- [WHAT NEEDS TO BE DONE] Give every line back verbatim, dropping all images.

---------- EXERCISE INPUT

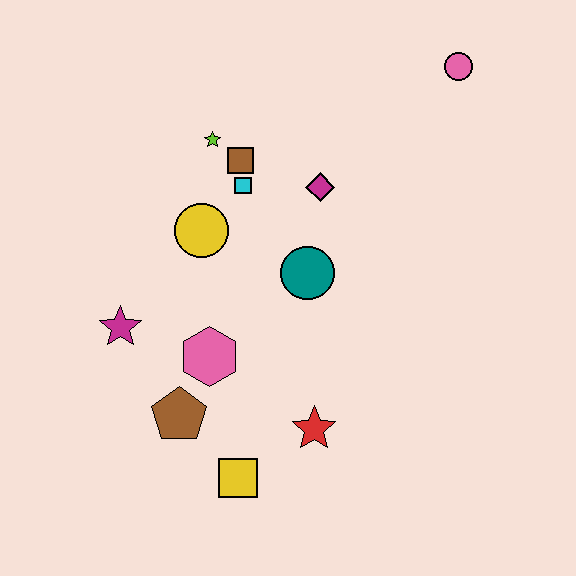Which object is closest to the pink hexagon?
The brown pentagon is closest to the pink hexagon.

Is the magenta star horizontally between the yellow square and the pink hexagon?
No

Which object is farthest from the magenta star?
The pink circle is farthest from the magenta star.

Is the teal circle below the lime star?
Yes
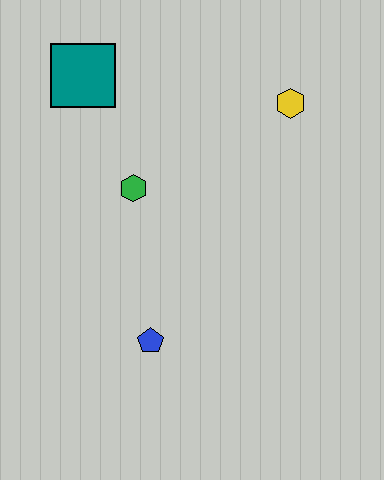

--------------------

- [TASK OUTPUT]
Which object is closest to the pink hexagon?
The brown pentagon is closest to the pink hexagon.

Is the magenta star horizontally between the yellow square and the pink hexagon?
No

Which object is farthest from the magenta star?
The pink circle is farthest from the magenta star.

Is the teal circle below the lime star?
Yes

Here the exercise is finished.